++++ PROVIDED DATA ++++
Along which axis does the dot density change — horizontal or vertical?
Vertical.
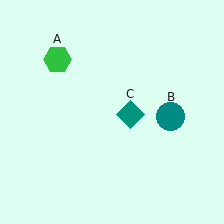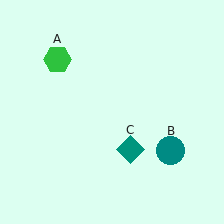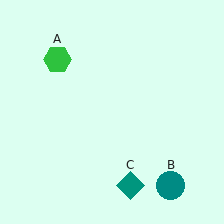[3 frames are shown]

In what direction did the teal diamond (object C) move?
The teal diamond (object C) moved down.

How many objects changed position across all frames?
2 objects changed position: teal circle (object B), teal diamond (object C).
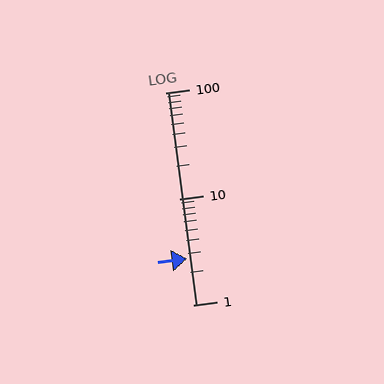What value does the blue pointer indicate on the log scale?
The pointer indicates approximately 2.7.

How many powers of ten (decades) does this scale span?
The scale spans 2 decades, from 1 to 100.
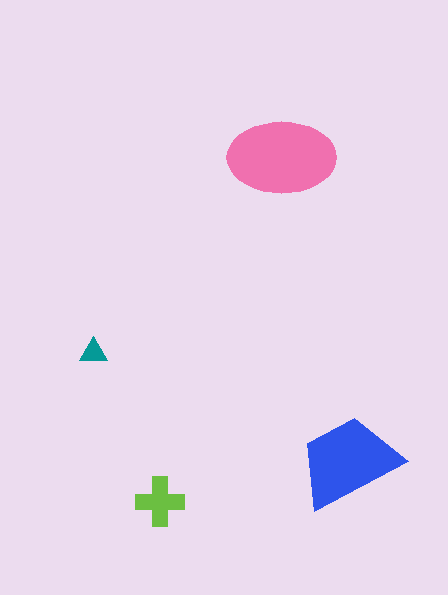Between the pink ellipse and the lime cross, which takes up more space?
The pink ellipse.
++++
YOUR OBJECTIVE
Take the line containing "In what direction" and all lines after it to the end of the data above, and reproduce them exactly, leaving out pictures. Nothing else belongs in the copy.

RESULT OF THIS TASK
In what direction did the teal diamond (object C) move?
The teal diamond (object C) moved down.

How many objects changed position across all frames?
2 objects changed position: teal circle (object B), teal diamond (object C).
What value does the blue pointer indicate on the log scale?
The pointer indicates approximately 2.7.

How many powers of ten (decades) does this scale span?
The scale spans 2 decades, from 1 to 100.
Between the pink ellipse and the lime cross, which takes up more space?
The pink ellipse.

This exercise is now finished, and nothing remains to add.